What to work on — Set the listing down again in full, word for word, with the pictures left out.
Start of Records for this exercise
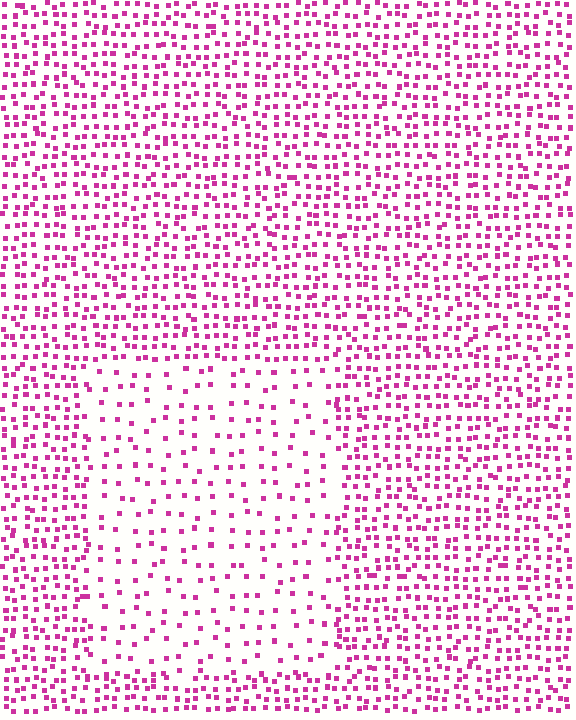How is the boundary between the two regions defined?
The boundary is defined by a change in element density (approximately 2.5x ratio). All elements are the same color, size, and shape.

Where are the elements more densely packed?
The elements are more densely packed outside the rectangle boundary.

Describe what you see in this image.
The image contains small magenta elements arranged at two different densities. A rectangle-shaped region is visible where the elements are less densely packed than the surrounding area.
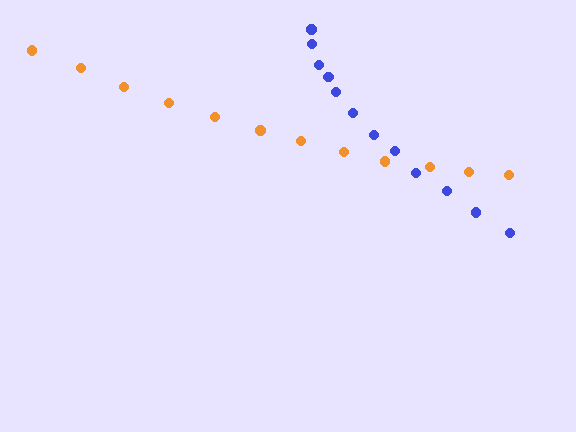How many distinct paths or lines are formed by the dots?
There are 2 distinct paths.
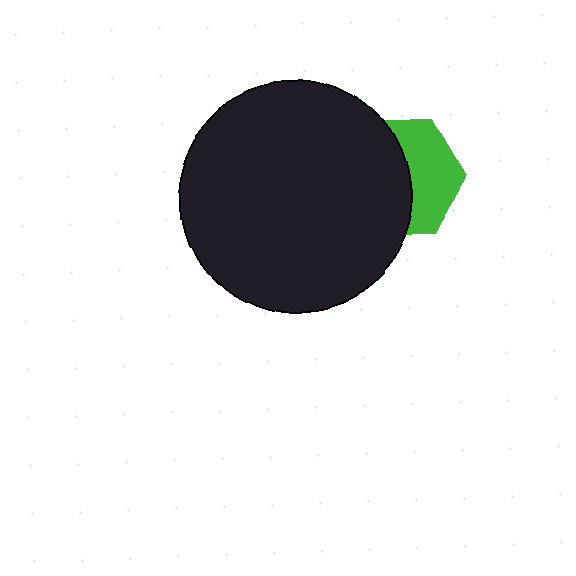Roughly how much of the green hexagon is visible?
A small part of it is visible (roughly 45%).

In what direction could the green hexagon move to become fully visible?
The green hexagon could move right. That would shift it out from behind the black circle entirely.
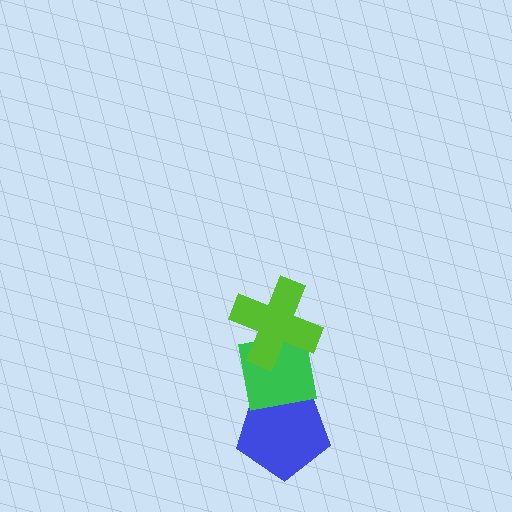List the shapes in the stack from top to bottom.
From top to bottom: the lime cross, the green square, the blue pentagon.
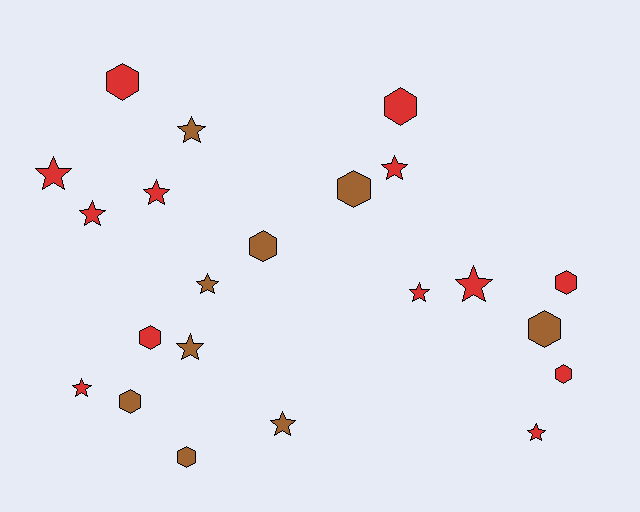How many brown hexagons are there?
There are 5 brown hexagons.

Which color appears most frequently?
Red, with 13 objects.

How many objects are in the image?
There are 22 objects.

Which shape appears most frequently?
Star, with 12 objects.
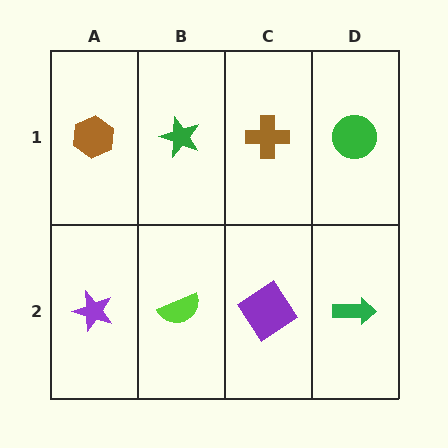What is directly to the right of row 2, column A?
A lime semicircle.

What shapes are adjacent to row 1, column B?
A lime semicircle (row 2, column B), a brown hexagon (row 1, column A), a brown cross (row 1, column C).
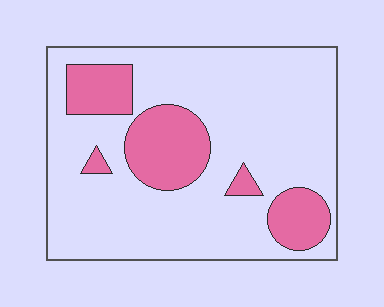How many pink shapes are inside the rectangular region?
5.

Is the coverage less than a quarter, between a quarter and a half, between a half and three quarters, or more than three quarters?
Less than a quarter.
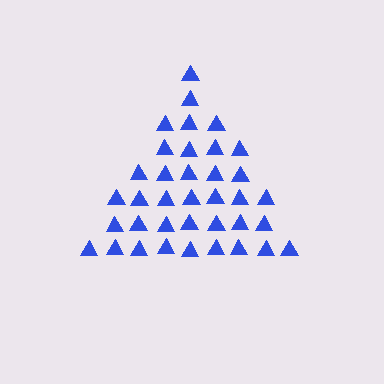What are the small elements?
The small elements are triangles.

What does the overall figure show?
The overall figure shows a triangle.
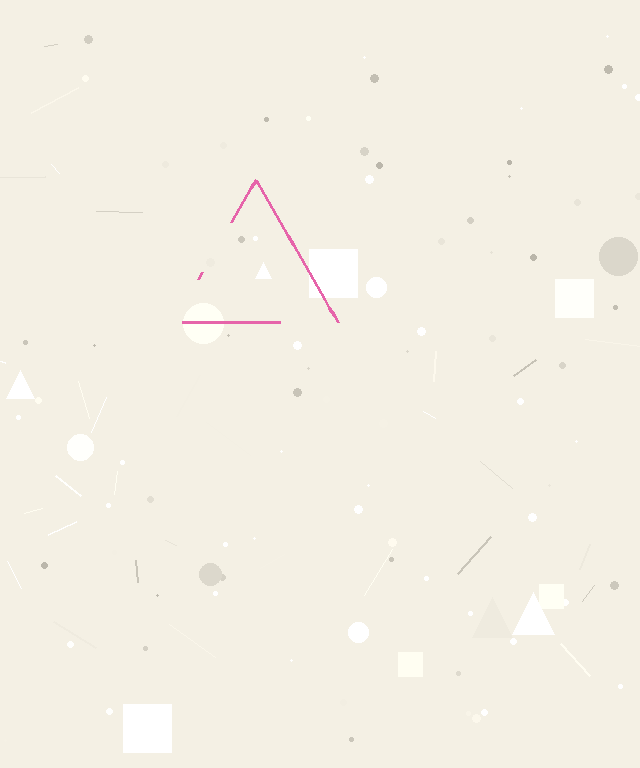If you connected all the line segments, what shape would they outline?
They would outline a triangle.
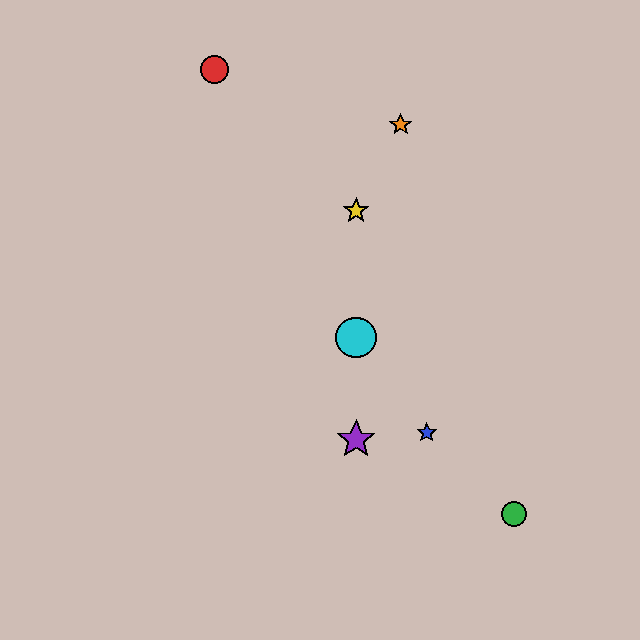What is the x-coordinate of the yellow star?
The yellow star is at x≈356.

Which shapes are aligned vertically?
The yellow star, the purple star, the cyan circle are aligned vertically.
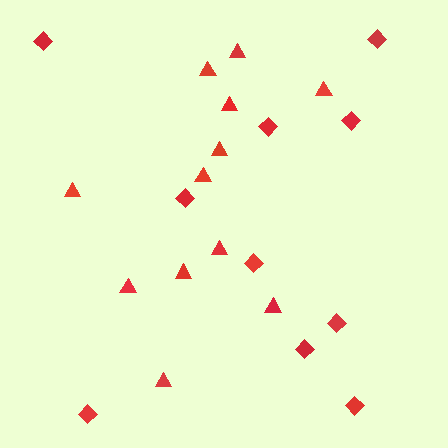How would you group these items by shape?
End of Records for this exercise
Written solution —
How is the boundary between the two regions defined?
The boundary is defined by a change in element density (approximately 2.5x ratio). All elements are the same color, size, and shape.

Where are the elements more densely packed?
The elements are more densely packed outside the rectangle boundary.

Describe what you see in this image.
The image contains small magenta elements arranged at two different densities. A rectangle-shaped region is visible where the elements are less densely packed than the surrounding area.
How many distinct paths or lines are formed by the dots?
There are 2 distinct paths.
Roughly how much of the green hexagon is visible?
A small part of it is visible (roughly 45%).

In what direction could the green hexagon move to become fully visible?
The green hexagon could move right. That would shift it out from behind the black circle entirely.
List the shapes in the stack from top to bottom.
From top to bottom: the lime cross, the green square, the blue pentagon.
How many brown hexagons are there?
There are 5 brown hexagons.

Which color appears most frequently?
Red, with 13 objects.

How many objects are in the image?
There are 22 objects.

Which shape appears most frequently?
Star, with 12 objects.
What is directly to the right of row 2, column A?
A lime semicircle.

What shapes are adjacent to row 1, column B?
A lime semicircle (row 2, column B), a brown hexagon (row 1, column A), a brown cross (row 1, column C).
How many pink shapes are inside the rectangular region?
5.

Is the coverage less than a quarter, between a quarter and a half, between a half and three quarters, or more than three quarters?
Less than a quarter.
What are the small elements?
The small elements are triangles.

What does the overall figure show?
The overall figure shows a triangle.
If you connected all the line segments, what shape would they outline?
They would outline a triangle.
What is the x-coordinate of the yellow star?
The yellow star is at x≈356.

Which shapes are aligned vertically?
The yellow star, the purple star, the cyan circle are aligned vertically.
How would you group these items by shape?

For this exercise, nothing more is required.